- Task statement: Find the line containing "Is the teal pentagon". Retype it and every later line of the records exactly, leaving out pictures.

- Stored rows:
========================================================================

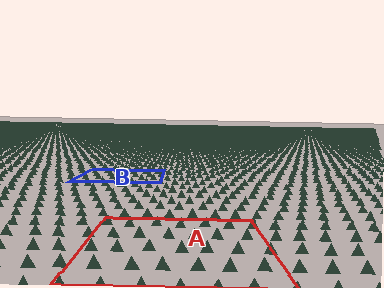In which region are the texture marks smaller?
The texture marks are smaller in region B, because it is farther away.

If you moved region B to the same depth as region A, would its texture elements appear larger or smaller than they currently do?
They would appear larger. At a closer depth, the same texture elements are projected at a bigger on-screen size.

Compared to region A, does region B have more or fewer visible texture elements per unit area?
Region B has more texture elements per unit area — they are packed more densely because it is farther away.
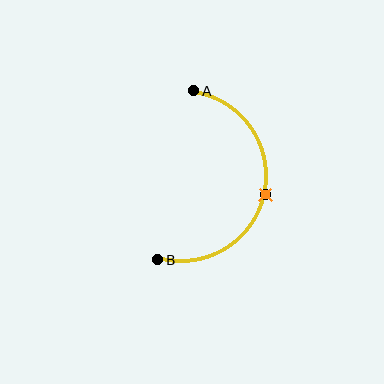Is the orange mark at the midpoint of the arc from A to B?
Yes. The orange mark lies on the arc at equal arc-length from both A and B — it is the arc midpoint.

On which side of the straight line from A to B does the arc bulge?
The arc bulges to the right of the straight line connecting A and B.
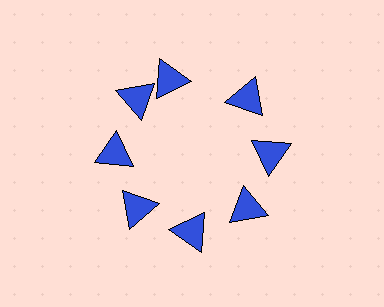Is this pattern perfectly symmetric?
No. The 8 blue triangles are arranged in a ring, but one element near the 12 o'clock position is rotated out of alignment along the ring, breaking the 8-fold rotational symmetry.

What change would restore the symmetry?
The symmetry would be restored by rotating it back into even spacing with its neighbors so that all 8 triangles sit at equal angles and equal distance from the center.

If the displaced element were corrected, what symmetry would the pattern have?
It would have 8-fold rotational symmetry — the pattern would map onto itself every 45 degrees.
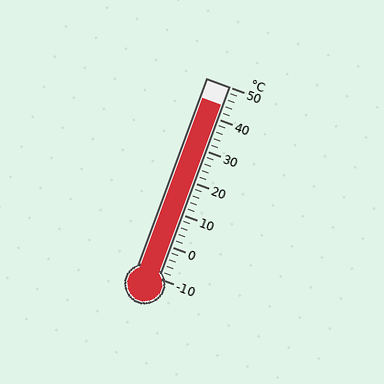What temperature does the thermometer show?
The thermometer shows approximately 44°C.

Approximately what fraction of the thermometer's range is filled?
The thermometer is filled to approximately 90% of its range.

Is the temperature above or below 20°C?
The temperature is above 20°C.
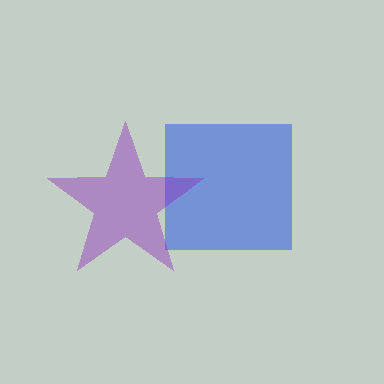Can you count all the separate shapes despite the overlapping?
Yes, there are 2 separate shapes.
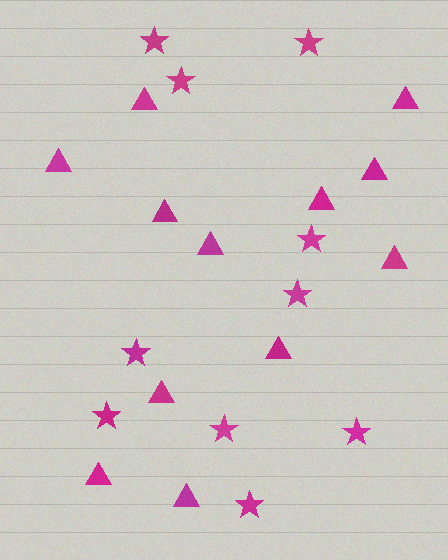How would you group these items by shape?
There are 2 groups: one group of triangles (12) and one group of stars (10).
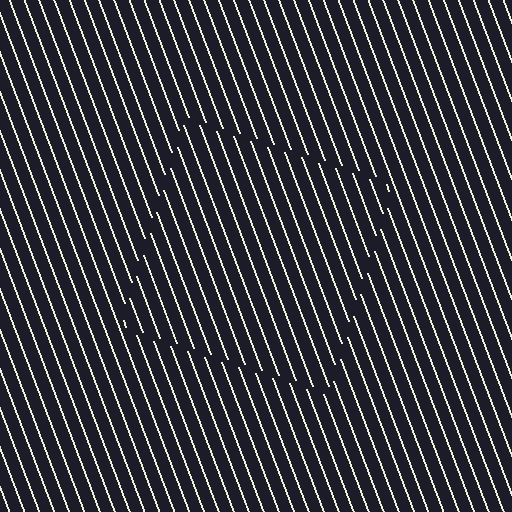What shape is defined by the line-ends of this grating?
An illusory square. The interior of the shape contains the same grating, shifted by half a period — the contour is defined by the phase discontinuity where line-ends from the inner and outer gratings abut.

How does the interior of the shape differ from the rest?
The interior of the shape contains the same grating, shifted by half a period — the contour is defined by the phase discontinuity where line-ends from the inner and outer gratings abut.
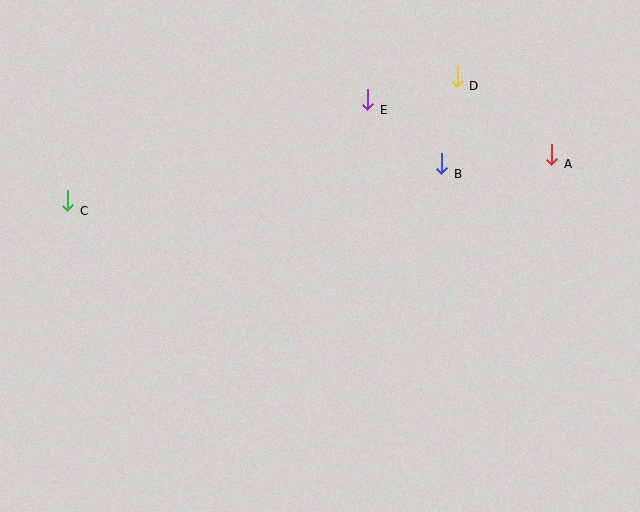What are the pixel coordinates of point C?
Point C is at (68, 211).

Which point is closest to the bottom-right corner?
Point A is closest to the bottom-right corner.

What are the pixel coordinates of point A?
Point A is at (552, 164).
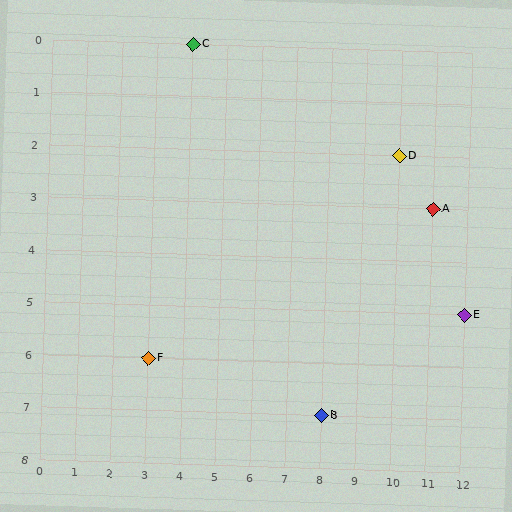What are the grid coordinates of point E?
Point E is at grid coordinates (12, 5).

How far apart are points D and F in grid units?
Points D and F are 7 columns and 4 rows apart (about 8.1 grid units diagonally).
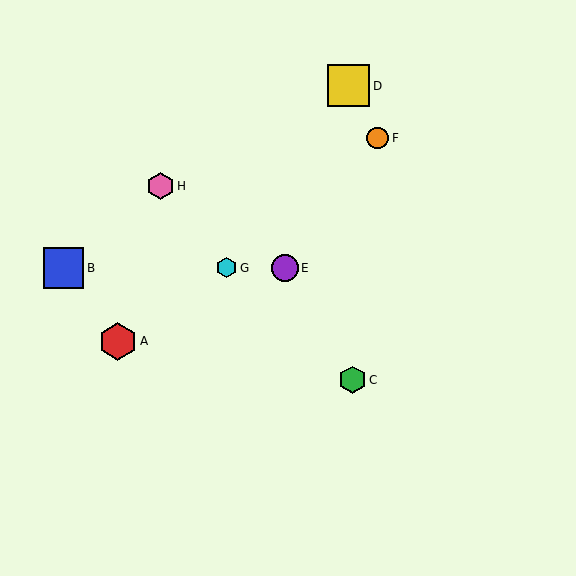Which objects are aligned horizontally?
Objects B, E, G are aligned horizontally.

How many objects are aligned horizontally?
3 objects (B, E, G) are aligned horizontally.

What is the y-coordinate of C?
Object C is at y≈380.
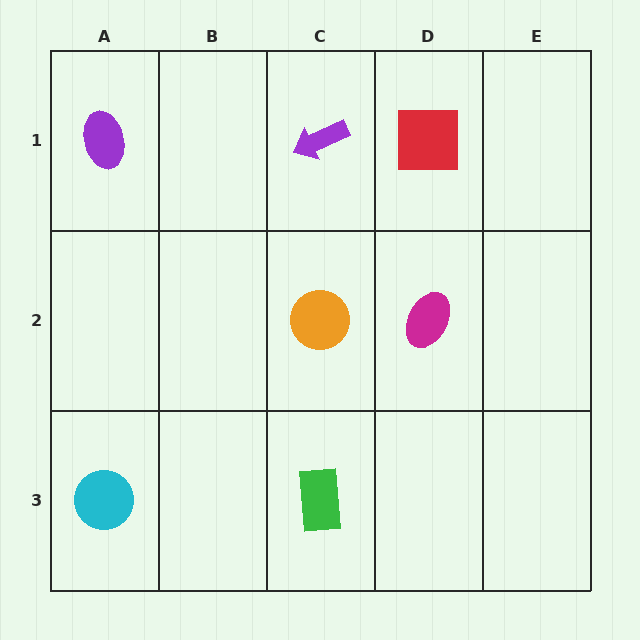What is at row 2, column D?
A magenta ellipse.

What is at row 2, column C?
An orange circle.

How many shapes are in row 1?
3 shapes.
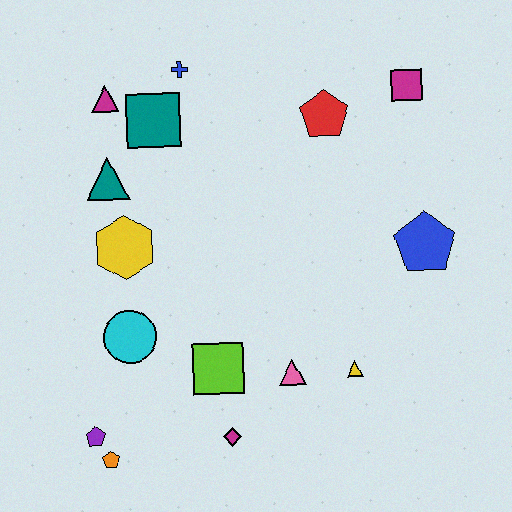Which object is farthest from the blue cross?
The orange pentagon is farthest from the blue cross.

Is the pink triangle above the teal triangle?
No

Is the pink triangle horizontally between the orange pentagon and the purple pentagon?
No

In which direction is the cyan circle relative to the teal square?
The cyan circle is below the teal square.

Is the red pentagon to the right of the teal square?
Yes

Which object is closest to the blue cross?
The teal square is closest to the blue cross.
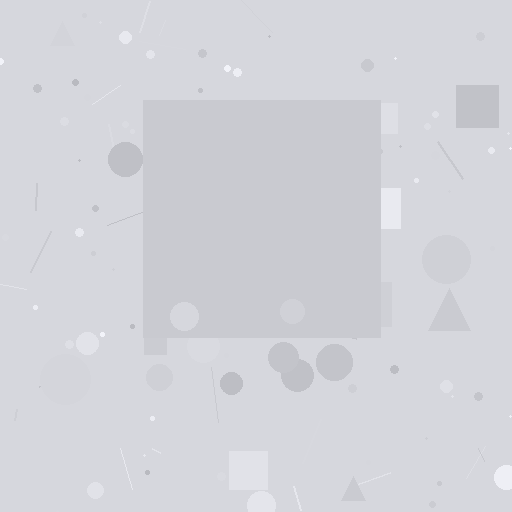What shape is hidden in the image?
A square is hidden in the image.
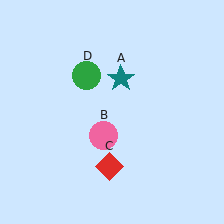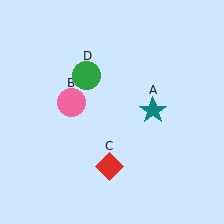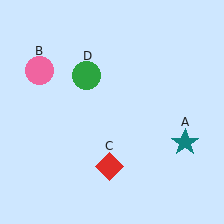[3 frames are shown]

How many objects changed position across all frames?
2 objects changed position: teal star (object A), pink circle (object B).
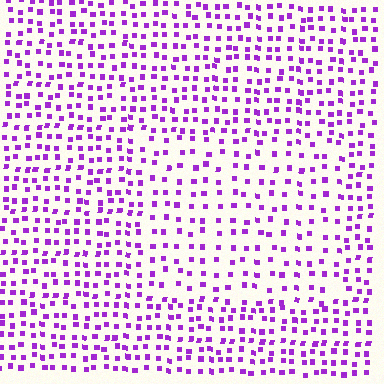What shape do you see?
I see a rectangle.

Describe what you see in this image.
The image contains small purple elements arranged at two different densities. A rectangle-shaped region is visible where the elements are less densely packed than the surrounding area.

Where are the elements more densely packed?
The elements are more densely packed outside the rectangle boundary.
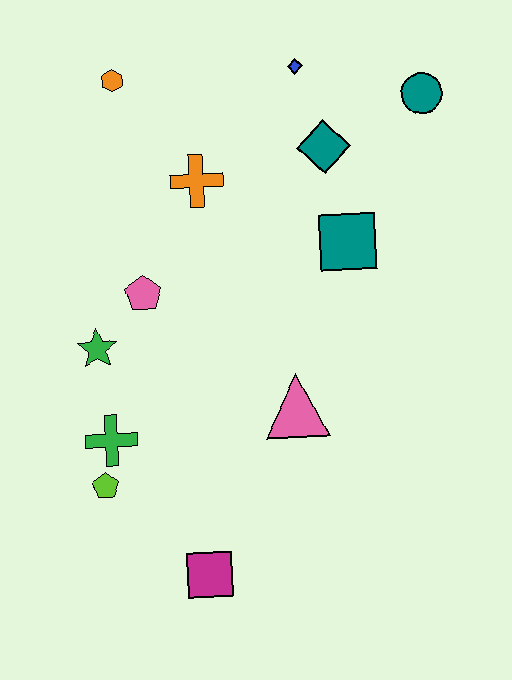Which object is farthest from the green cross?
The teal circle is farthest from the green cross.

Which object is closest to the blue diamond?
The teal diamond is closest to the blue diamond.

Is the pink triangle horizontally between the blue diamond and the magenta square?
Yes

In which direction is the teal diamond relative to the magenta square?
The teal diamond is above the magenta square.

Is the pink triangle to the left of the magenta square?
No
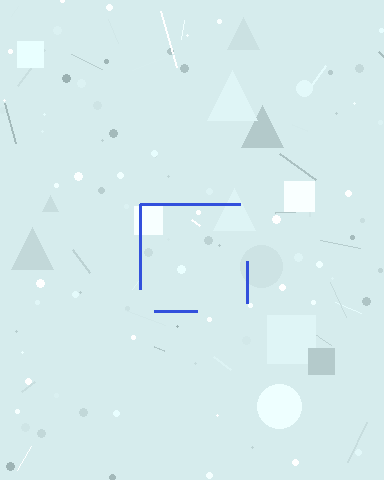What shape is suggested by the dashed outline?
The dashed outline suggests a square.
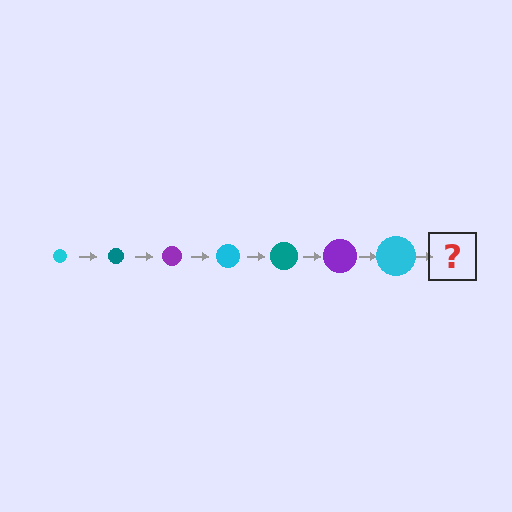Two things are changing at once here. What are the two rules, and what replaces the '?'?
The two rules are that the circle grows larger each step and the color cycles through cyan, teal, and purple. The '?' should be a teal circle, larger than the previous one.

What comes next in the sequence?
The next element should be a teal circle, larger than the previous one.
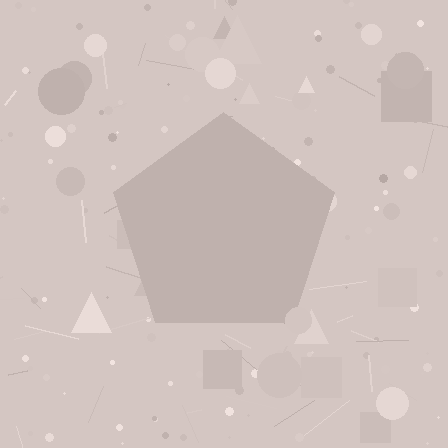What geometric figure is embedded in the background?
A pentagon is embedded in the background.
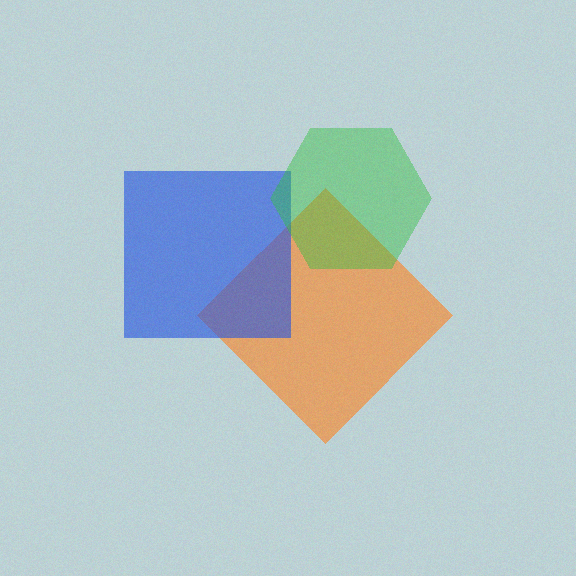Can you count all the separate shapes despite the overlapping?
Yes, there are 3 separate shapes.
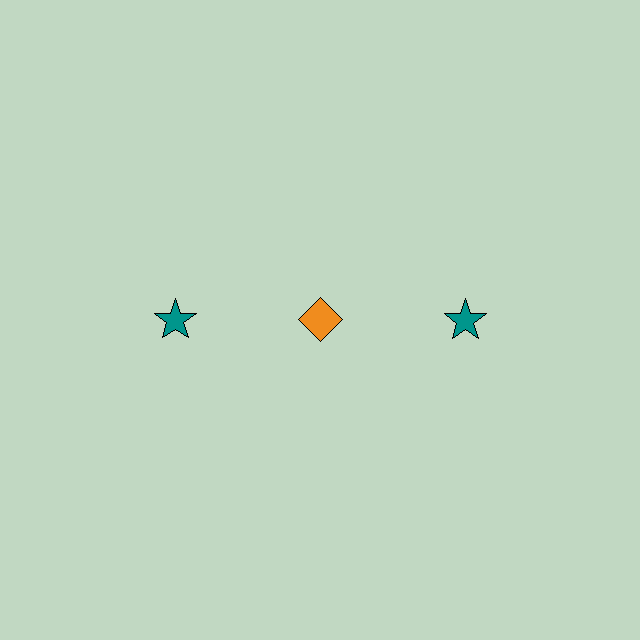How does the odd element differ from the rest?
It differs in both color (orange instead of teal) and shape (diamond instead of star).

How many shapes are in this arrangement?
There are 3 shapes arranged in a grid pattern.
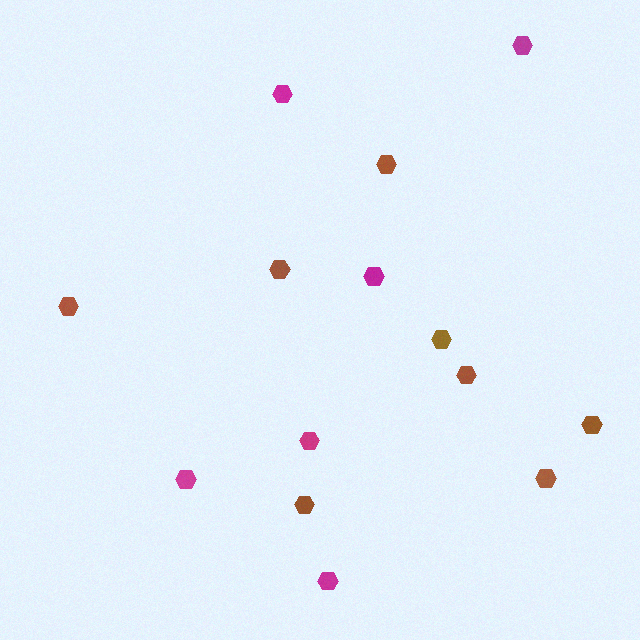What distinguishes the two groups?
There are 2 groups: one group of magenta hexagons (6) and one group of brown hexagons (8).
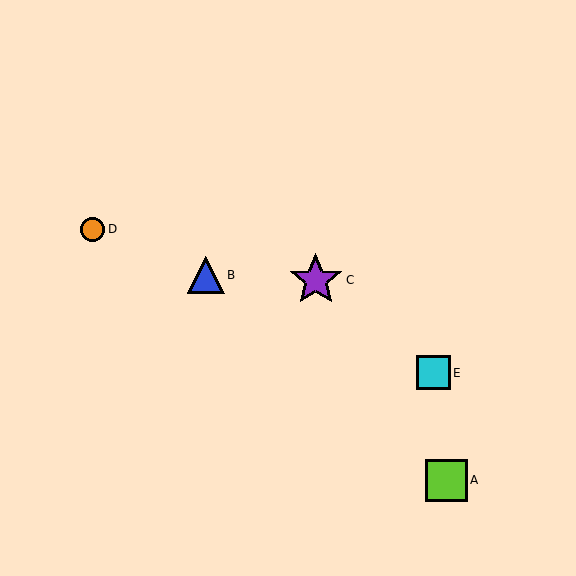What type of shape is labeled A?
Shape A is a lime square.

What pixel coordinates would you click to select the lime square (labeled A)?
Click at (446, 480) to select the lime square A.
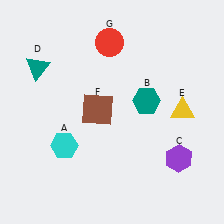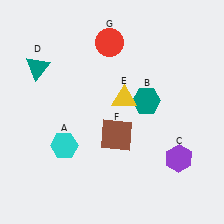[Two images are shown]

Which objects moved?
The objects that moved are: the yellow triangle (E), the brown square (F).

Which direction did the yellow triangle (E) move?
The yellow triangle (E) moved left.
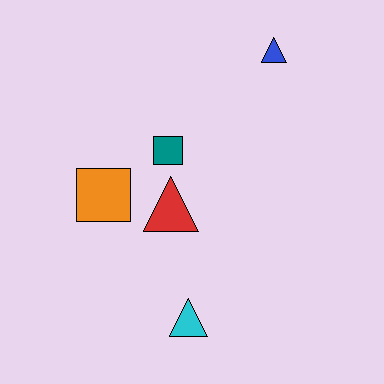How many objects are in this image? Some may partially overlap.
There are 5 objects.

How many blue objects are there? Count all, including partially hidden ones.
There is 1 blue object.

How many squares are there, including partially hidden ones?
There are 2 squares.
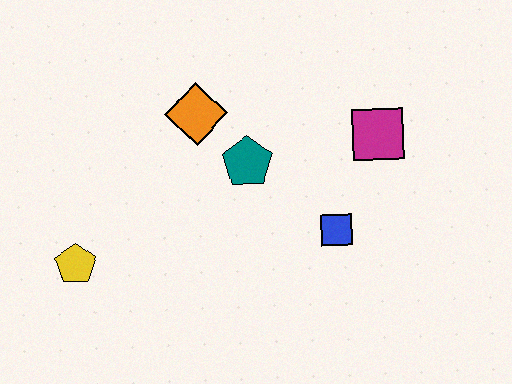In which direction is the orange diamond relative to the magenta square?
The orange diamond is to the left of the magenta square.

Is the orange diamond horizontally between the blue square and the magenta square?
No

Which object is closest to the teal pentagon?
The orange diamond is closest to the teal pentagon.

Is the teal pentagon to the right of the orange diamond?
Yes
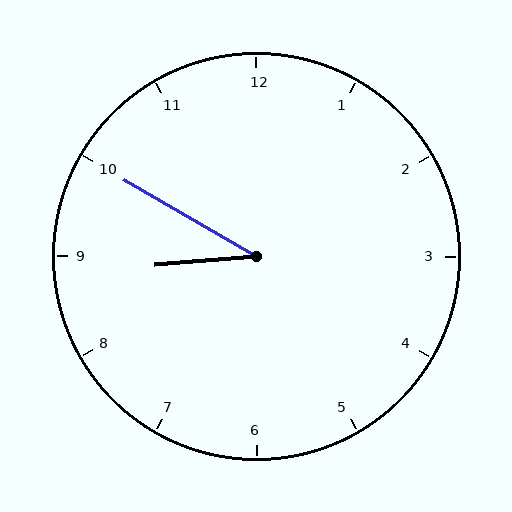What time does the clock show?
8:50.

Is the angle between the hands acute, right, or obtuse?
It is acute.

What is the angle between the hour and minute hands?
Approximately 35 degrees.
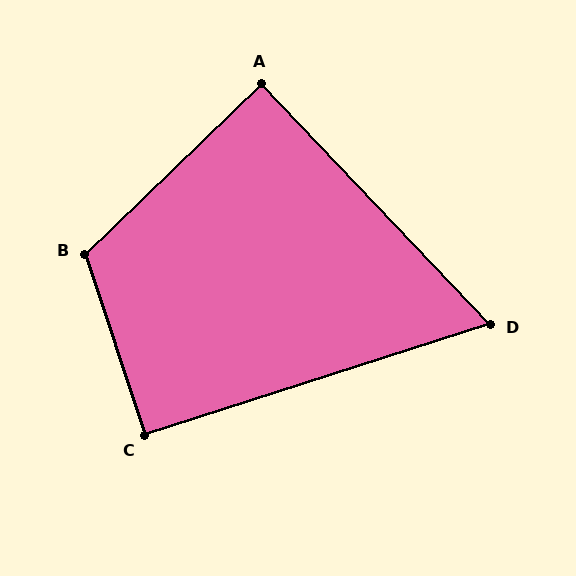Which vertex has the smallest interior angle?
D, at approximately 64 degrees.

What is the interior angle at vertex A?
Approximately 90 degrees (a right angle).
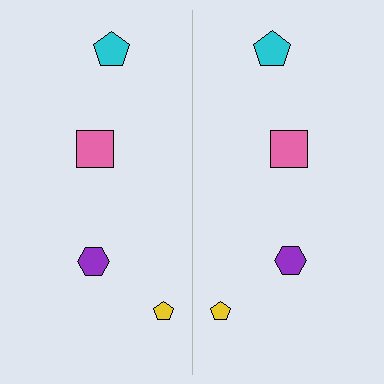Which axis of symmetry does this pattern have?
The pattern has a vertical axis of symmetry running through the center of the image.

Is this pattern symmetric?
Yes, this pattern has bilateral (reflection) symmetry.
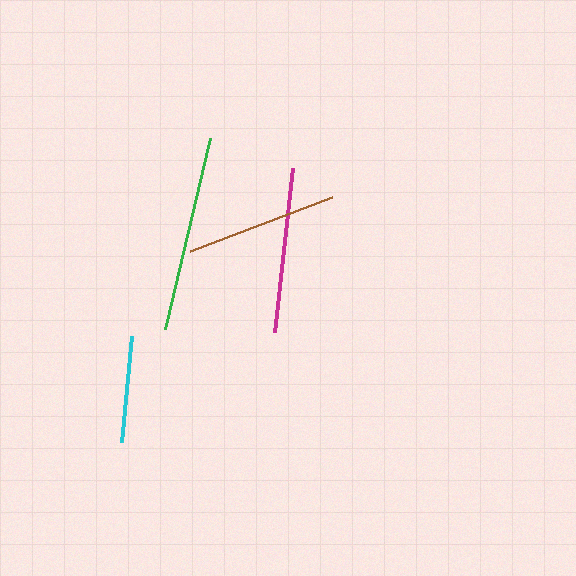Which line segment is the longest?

========================================================================

- Solved exercise:
Is the teal pentagon to the right of the orange diamond?
Yes
What time does the clock show?
8:50.

Is the angle between the hands acute, right, or obtuse?
It is acute.

What is the angle between the hour and minute hands?
Approximately 35 degrees.
Which vertex has the smallest interior angle?
D, at approximately 64 degrees.

What is the interior angle at vertex A?
Approximately 90 degrees (a right angle).
Which axis of symmetry does this pattern have?
The pattern has a vertical axis of symmetry running through the center of the image.

Is this pattern symmetric?
Yes, this pattern has bilateral (reflection) symmetry.
Which line segment is the longest?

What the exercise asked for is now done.